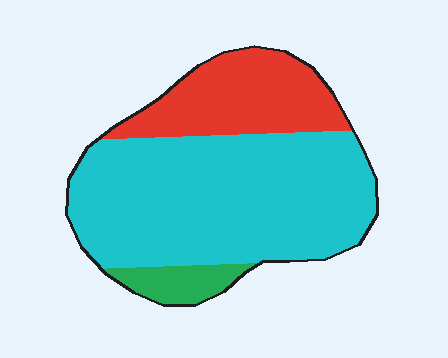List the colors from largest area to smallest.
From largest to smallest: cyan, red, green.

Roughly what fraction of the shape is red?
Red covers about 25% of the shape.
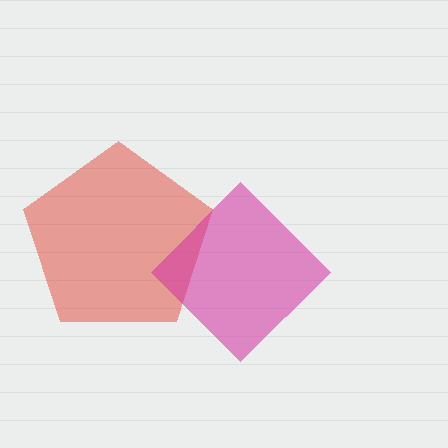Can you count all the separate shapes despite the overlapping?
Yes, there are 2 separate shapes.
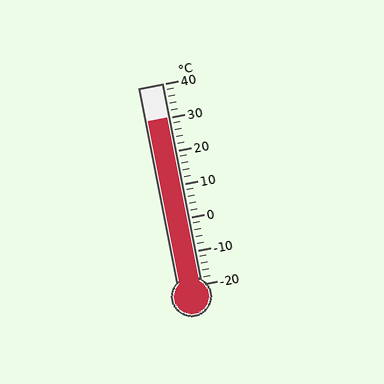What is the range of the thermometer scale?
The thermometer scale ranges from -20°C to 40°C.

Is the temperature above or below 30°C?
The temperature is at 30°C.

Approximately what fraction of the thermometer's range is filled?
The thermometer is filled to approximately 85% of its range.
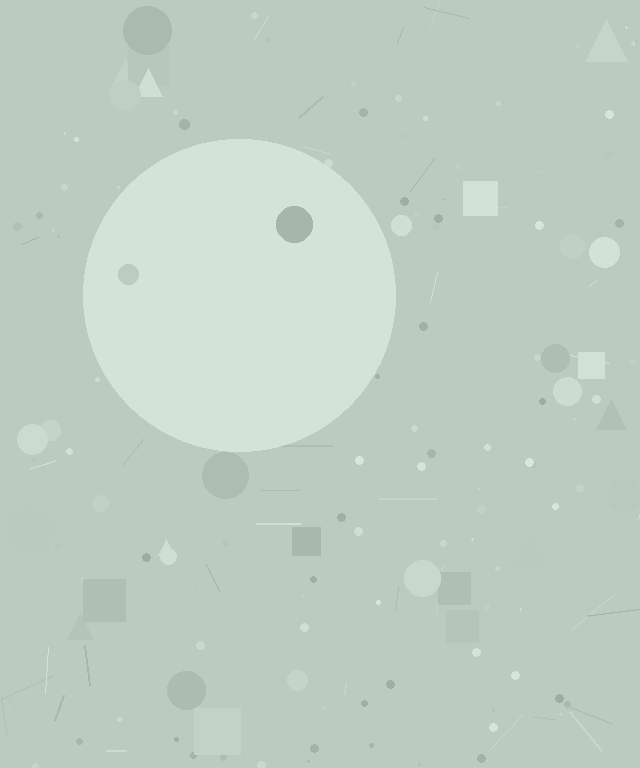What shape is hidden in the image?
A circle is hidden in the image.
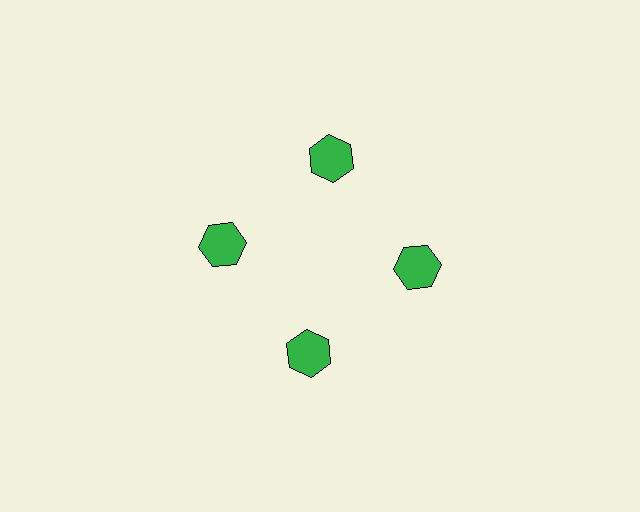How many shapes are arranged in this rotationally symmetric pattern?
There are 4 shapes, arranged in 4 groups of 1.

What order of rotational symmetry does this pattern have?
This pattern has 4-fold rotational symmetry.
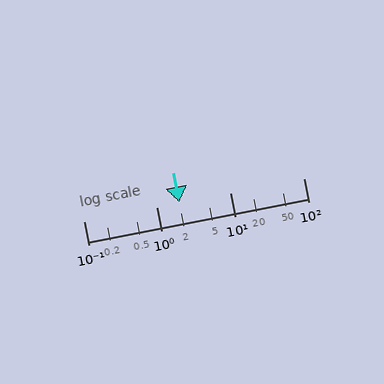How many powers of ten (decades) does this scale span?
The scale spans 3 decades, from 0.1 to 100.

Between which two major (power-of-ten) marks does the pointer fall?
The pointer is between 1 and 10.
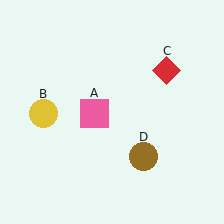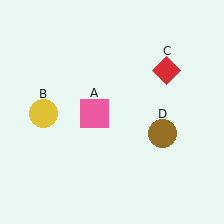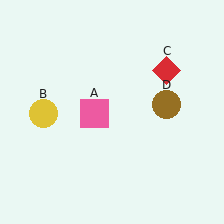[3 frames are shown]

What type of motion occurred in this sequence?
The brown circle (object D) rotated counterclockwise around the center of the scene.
==
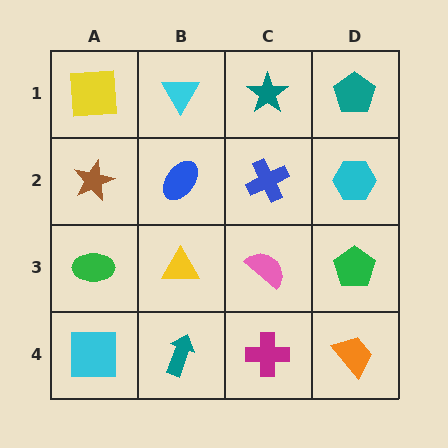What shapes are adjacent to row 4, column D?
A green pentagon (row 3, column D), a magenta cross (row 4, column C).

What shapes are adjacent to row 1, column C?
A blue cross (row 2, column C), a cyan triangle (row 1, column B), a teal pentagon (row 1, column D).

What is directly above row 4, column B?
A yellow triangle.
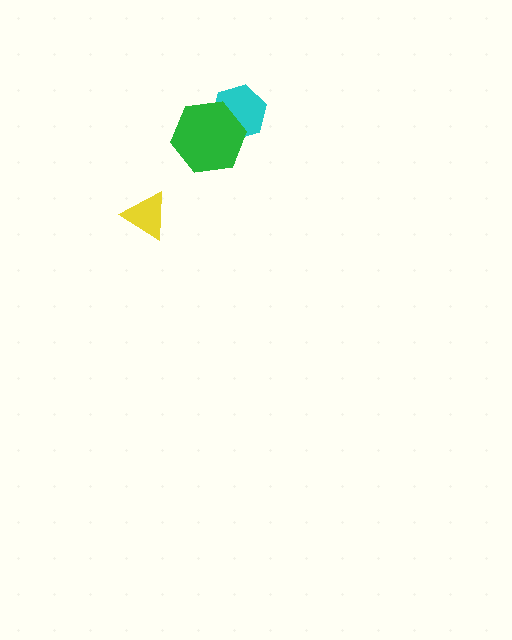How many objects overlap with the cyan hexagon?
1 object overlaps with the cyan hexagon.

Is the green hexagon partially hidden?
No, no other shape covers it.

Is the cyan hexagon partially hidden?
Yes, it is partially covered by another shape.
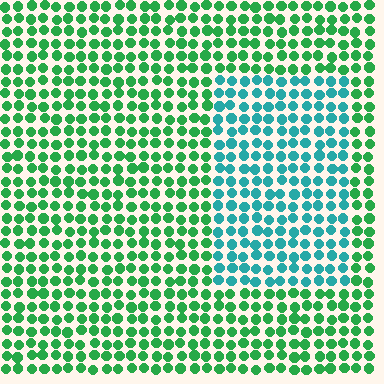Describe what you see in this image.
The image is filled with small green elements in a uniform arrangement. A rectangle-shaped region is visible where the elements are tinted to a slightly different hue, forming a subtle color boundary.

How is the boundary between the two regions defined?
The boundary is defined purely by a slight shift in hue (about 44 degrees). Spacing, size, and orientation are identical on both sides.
...
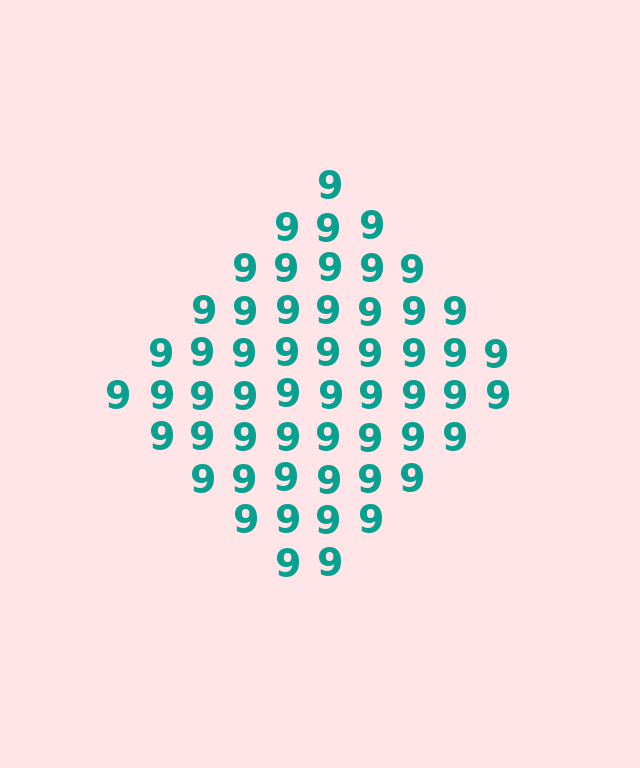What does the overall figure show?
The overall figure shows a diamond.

#### Directions
Repeat exactly the stretch of lines that opens with the line containing "How many shapes" and closes with the line containing "[3 frames are shown]". Leave the pictures out, and add nothing.

#### Complete answer
How many shapes are arranged in this rotationally symmetric pattern?
There are 4 shapes, arranged in 4 groups of 1.

What order of rotational symmetry does this pattern have?
This pattern has 4-fold rotational symmetry.
How many powers of ten (decades) does this scale span?
The scale spans 3 decades, from 0.1 to 100.

Between which two major (power-of-ten) marks does the pointer fall?
The pointer is between 1 and 10.
[3 frames are shown]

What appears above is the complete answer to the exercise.